* Begin *
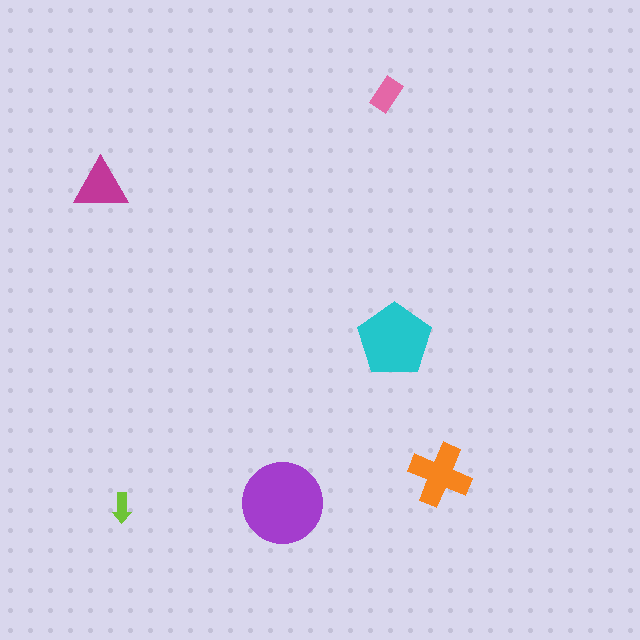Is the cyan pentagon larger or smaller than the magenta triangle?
Larger.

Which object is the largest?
The purple circle.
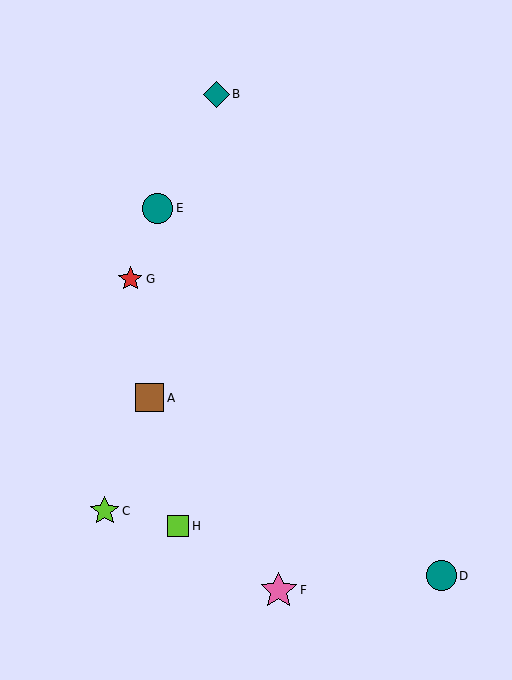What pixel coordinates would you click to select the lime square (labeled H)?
Click at (178, 526) to select the lime square H.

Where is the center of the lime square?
The center of the lime square is at (178, 526).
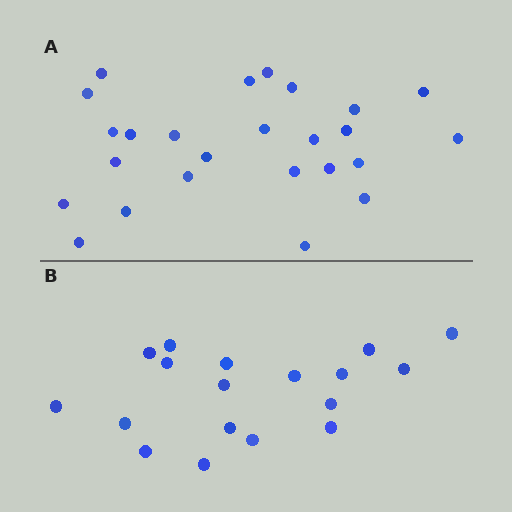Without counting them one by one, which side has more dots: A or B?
Region A (the top region) has more dots.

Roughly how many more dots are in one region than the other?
Region A has roughly 8 or so more dots than region B.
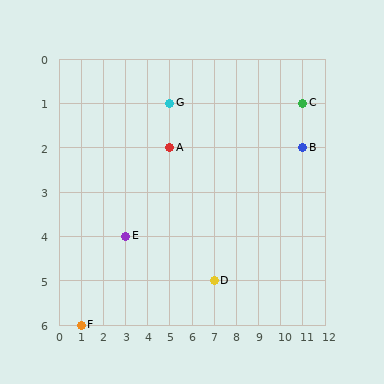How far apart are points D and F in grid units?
Points D and F are 6 columns and 1 row apart (about 6.1 grid units diagonally).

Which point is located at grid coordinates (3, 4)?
* End *
Task objective:
Retype the whole listing exactly and leave the pictures out.

Solution for this exercise:
Is the cyan pentagon larger or smaller than the magenta triangle?
Larger.

Which object is the largest?
The purple circle.
What pixel coordinates would you click to select the lime square (labeled H)?
Click at (178, 526) to select the lime square H.

Where is the center of the lime square?
The center of the lime square is at (178, 526).
Without counting them one by one, which side has more dots: A or B?
Region A (the top region) has more dots.

Roughly how many more dots are in one region than the other?
Region A has roughly 8 or so more dots than region B.
How far apart are points D and F in grid units?
Points D and F are 6 columns and 1 row apart (about 6.1 grid units diagonally).

Which point is located at grid coordinates (3, 4)?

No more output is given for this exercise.